Records from a data source
===

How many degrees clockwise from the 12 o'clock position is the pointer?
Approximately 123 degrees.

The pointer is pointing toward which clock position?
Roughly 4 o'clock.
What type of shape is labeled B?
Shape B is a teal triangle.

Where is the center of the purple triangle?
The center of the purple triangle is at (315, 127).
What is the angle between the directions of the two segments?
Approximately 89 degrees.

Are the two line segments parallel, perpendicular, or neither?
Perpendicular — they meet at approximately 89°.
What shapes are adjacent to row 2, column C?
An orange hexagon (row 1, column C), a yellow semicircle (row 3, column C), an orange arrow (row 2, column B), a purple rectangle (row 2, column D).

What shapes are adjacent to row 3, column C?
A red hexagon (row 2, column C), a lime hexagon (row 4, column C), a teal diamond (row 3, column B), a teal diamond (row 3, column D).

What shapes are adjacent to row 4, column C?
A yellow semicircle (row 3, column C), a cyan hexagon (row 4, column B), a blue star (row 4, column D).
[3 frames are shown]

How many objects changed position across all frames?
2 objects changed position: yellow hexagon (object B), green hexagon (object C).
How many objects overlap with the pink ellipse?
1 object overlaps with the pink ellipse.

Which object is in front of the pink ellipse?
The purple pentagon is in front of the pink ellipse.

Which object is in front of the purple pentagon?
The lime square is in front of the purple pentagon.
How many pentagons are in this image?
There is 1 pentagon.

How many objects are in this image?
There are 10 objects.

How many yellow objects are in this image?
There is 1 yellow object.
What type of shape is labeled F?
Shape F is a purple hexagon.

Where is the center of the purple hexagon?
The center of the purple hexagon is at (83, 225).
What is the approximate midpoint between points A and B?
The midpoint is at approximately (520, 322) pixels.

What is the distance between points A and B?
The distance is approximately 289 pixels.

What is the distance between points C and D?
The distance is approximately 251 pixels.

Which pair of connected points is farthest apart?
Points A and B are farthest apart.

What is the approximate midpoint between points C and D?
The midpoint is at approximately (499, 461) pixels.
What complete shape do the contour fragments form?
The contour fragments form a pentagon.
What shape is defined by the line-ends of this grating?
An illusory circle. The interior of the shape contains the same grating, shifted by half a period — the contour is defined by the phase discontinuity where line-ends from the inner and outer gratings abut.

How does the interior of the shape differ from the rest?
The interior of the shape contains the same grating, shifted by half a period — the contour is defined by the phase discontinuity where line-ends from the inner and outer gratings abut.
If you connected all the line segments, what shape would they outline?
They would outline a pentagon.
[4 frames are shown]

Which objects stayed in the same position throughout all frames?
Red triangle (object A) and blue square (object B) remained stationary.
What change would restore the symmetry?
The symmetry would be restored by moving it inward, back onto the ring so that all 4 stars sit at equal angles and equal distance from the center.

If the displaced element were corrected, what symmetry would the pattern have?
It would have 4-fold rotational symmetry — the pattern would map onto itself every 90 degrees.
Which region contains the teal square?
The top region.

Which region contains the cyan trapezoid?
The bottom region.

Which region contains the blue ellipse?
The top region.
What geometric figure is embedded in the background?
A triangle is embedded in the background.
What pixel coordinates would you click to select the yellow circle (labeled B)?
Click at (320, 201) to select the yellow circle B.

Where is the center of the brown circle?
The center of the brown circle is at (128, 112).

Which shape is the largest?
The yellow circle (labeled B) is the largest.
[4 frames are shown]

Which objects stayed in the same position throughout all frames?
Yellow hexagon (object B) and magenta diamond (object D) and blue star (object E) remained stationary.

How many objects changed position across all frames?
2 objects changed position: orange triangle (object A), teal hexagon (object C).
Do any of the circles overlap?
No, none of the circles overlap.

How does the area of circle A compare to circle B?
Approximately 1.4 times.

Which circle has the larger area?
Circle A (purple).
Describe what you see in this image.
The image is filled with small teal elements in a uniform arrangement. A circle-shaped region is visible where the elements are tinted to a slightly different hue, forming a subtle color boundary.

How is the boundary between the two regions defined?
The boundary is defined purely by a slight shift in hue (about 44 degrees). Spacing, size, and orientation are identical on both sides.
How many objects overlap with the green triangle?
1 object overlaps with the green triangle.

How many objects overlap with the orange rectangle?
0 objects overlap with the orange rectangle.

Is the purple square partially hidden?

===

**What is required:** Extract each entry in full, exactly as given.

**Result for this task:**
How many degrees clockwise from the 12 o'clock position is the pointer?
Approximately 123 degrees.

The pointer is pointing toward which clock position?
Roughly 4 o'clock.
What type of shape is labeled B?
Shape B is a teal triangle.

Where is the center of the purple triangle?
The center of the purple triangle is at (315, 127).
What is the angle between the directions of the two segments?
Approximately 89 degrees.

Are the two line segments parallel, perpendicular, or neither?
Perpendicular — they meet at approximately 89°.
What shapes are adjacent to row 2, column C?
An orange hexagon (row 1, column C), a yellow semicircle (row 3, column C), an orange arrow (row 2, column B), a purple rectangle (row 2, column D).

What shapes are adjacent to row 3, column C?
A red hexagon (row 2, column C), a lime hexagon (row 4, column C), a teal diamond (row 3, column B), a teal diamond (row 3, column D).

What shapes are adjacent to row 4, column C?
A yellow semicircle (row 3, column C), a cyan hexagon (row 4, column B), a blue star (row 4, column D).
[3 frames are shown]

How many objects changed position across all frames?
2 objects changed position: yellow hexagon (object B), green hexagon (object C).
How many objects overlap with the pink ellipse?
1 object overlaps with the pink ellipse.

Which object is in front of the pink ellipse?
The purple pentagon is in front of the pink ellipse.

Which object is in front of the purple pentagon?
The lime square is in front of the purple pentagon.
How many pentagons are in this image?
There is 1 pentagon.

How many objects are in this image?
There are 10 objects.

How many yellow objects are in this image?
There is 1 yellow object.
What type of shape is labeled F?
Shape F is a purple hexagon.

Where is the center of the purple hexagon?
The center of the purple hexagon is at (83, 225).
What is the approximate midpoint between points A and B?
The midpoint is at approximately (520, 322) pixels.

What is the distance between points A and B?
The distance is approximately 289 pixels.

What is the distance between points C and D?
The distance is approximately 251 pixels.

Which pair of connected points is farthest apart?
Points A and B are farthest apart.

What is the approximate midpoint between points C and D?
The midpoint is at approximately (499, 461) pixels.
What complete shape do the contour fragments form?
The contour fragments form a pentagon.
What shape is defined by the line-ends of this grating?
An illusory circle. The interior of the shape contains the same grating, shifted by half a period — the contour is defined by the phase discontinuity where line-ends from the inner and outer gratings abut.

How does the interior of the shape differ from the rest?
The interior of the shape contains the same grating, shifted by half a period — the contour is defined by the phase discontinuity where line-ends from the inner and outer gratings abut.
If you connected all the line segments, what shape would they outline?
They would outline a pentagon.
[4 frames are shown]

Which objects stayed in the same position throughout all frames?
Red triangle (object A) and blue square (object B) remained stationary.
What change would restore the symmetry?
The symmetry would be restored by moving it inward, back onto the ring so that all 4 stars sit at equal angles and equal distance from the center.

If the displaced element were corrected, what symmetry would the pattern have?
It would have 4-fold rotational symmetry — the pattern would map onto itself every 90 degrees.
Which region contains the teal square?
The top region.

Which region contains the cyan trapezoid?
The bottom region.

Which region contains the blue ellipse?
The top region.
What geometric figure is embedded in the background?
A triangle is embedded in the background.
What pixel coordinates would you click to select the yellow circle (labeled B)?
Click at (320, 201) to select the yellow circle B.

Where is the center of the brown circle?
The center of the brown circle is at (128, 112).

Which shape is the largest?
The yellow circle (labeled B) is the largest.
[4 frames are shown]

Which objects stayed in the same position throughout all frames?
Yellow hexagon (object B) and magenta diamond (object D) and blue star (object E) remained stationary.

How many objects changed position across all frames?
2 objects changed position: orange triangle (object A), teal hexagon (object C).
Do any of the circles overlap?
No, none of the circles overlap.

How does the area of circle A compare to circle B?
Approximately 1.4 times.

Which circle has the larger area?
Circle A (purple).
Describe what you see in this image.
The image is filled with small teal elements in a uniform arrangement. A circle-shaped region is visible where the elements are tinted to a slightly different hue, forming a subtle color boundary.

How is the boundary between the two regions defined?
The boundary is defined purely by a slight shift in hue (about 44 degrees). Spacing, size, and orientation are identical on both sides.
How many objects overlap with the green triangle?
1 object overlaps with the green triangle.

How many objects overlap with the orange rectangle?
0 objects overlap with the orange rectangle.

Is the purple square partially hidden?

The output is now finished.